## Aim of the exercise:
Exclude the pictures, then quote exactly the lines from the one holding "Are the texture elements near" through the last line of the records.

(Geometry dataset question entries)
## start
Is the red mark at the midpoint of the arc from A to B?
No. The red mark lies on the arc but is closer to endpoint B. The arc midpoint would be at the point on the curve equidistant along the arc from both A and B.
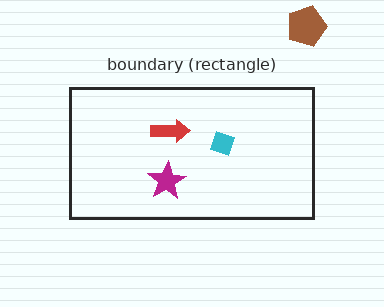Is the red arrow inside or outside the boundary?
Inside.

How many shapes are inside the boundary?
3 inside, 1 outside.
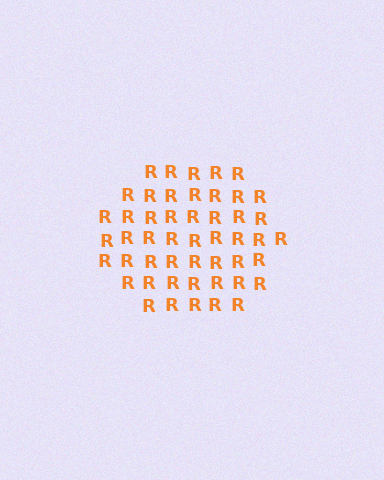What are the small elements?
The small elements are letter R's.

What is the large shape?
The large shape is a hexagon.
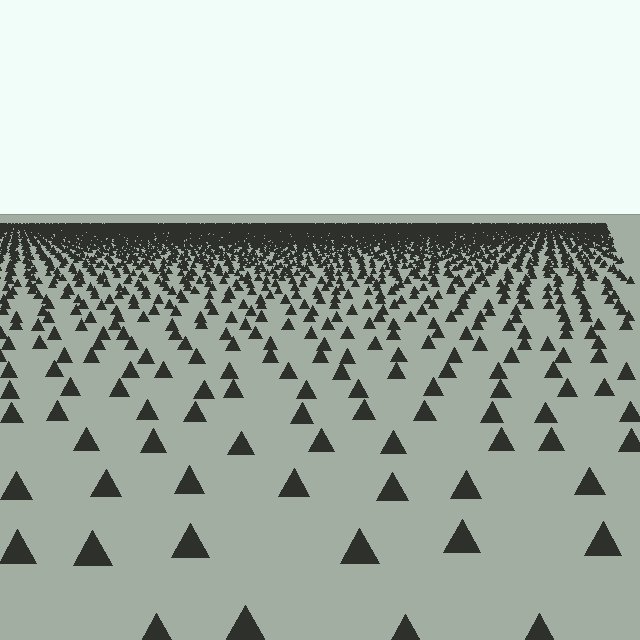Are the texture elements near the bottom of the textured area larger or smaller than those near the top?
Larger. Near the bottom, elements are closer to the viewer and appear at a bigger on-screen size.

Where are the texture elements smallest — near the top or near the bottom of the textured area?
Near the top.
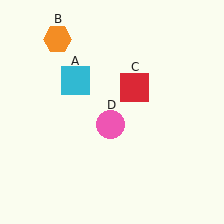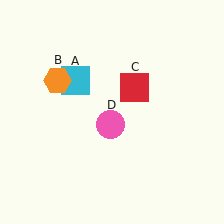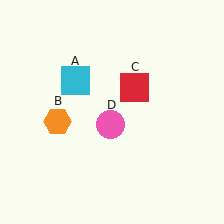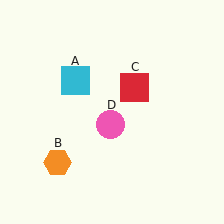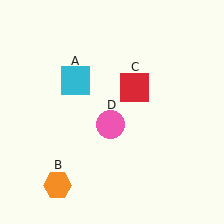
## end
## Exercise answer:
Are the texture elements near the bottom of the textured area larger or smaller than those near the top?
Larger. Near the bottom, elements are closer to the viewer and appear at a bigger on-screen size.

Where are the texture elements smallest — near the top or near the bottom of the textured area?
Near the top.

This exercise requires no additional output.